Written request >>
Find the line containing "How many dots are in each group?", then return it and every line after it through the end of the records, exactly. Leave out pictures.

Record set >>

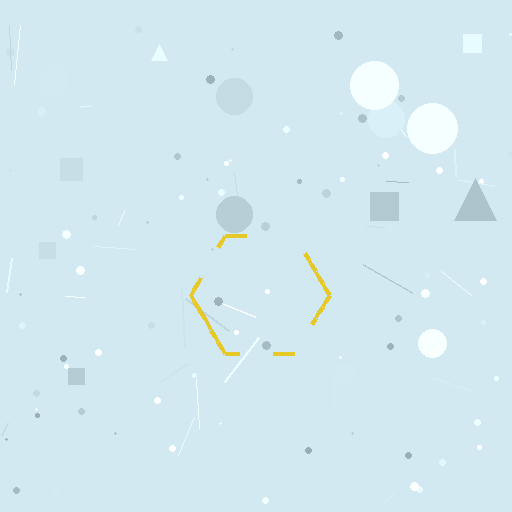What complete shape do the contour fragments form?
The contour fragments form a hexagon.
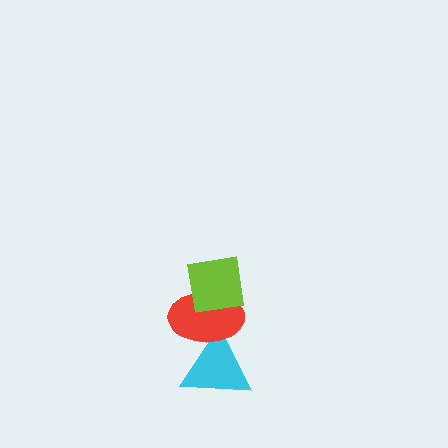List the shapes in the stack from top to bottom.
From top to bottom: the lime square, the red ellipse, the cyan triangle.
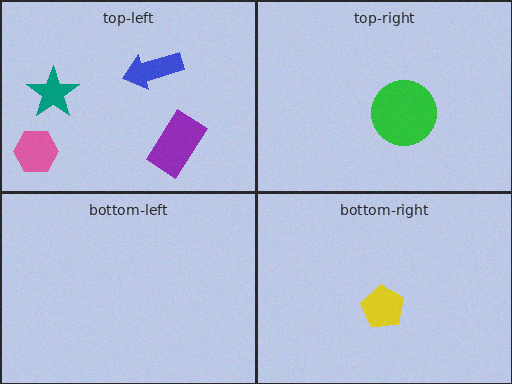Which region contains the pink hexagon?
The top-left region.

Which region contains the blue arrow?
The top-left region.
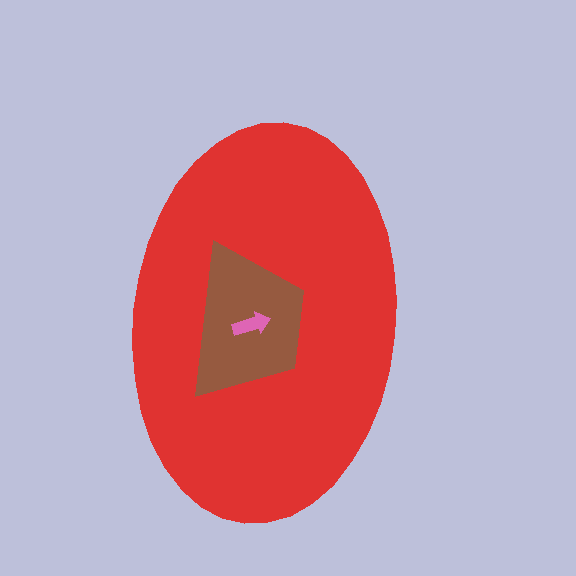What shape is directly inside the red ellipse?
The brown trapezoid.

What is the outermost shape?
The red ellipse.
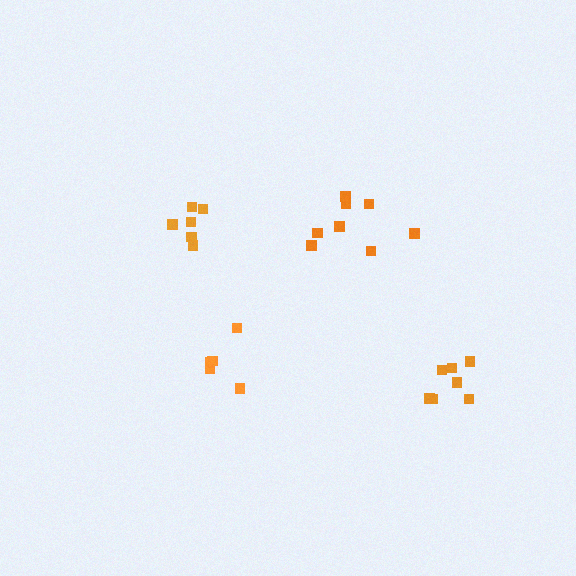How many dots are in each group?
Group 1: 8 dots, Group 2: 6 dots, Group 3: 5 dots, Group 4: 7 dots (26 total).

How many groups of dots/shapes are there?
There are 4 groups.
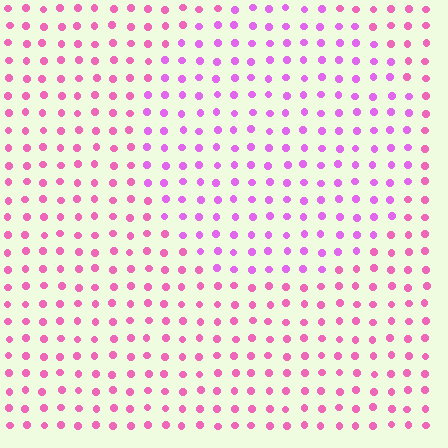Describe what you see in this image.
The image is filled with small pink elements in a uniform arrangement. A circle-shaped region is visible where the elements are tinted to a slightly different hue, forming a subtle color boundary.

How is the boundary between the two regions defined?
The boundary is defined purely by a slight shift in hue (about 29 degrees). Spacing, size, and orientation are identical on both sides.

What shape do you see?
I see a circle.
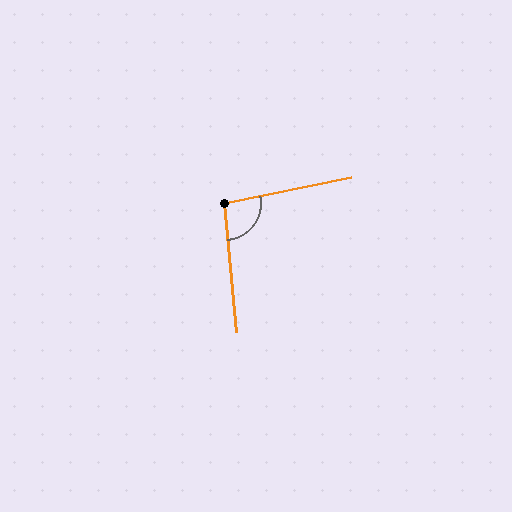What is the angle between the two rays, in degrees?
Approximately 96 degrees.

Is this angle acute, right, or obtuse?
It is obtuse.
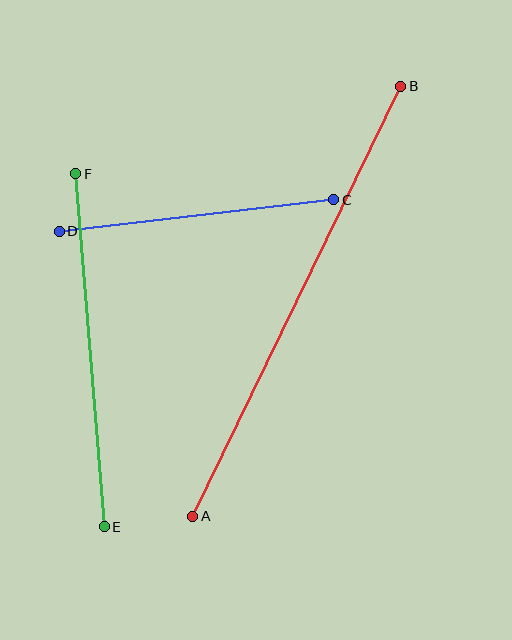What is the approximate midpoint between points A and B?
The midpoint is at approximately (297, 301) pixels.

Response to the exercise >>
How many dots are in each group?
Group 1: 8 dots, Group 2: 6 dots, Group 3: 5 dots, Group 4: 7 dots (26 total).

How many groups of dots/shapes are there?
There are 4 groups.
Describe what you see in this image.
The image is filled with small pink elements in a uniform arrangement. A circle-shaped region is visible where the elements are tinted to a slightly different hue, forming a subtle color boundary.

How is the boundary between the two regions defined?
The boundary is defined purely by a slight shift in hue (about 29 degrees). Spacing, size, and orientation are identical on both sides.

What shape do you see?
I see a circle.
What is the angle between the two rays, in degrees?
Approximately 96 degrees.

Is this angle acute, right, or obtuse?
It is obtuse.
What is the approximate midpoint between points A and B?
The midpoint is at approximately (297, 301) pixels.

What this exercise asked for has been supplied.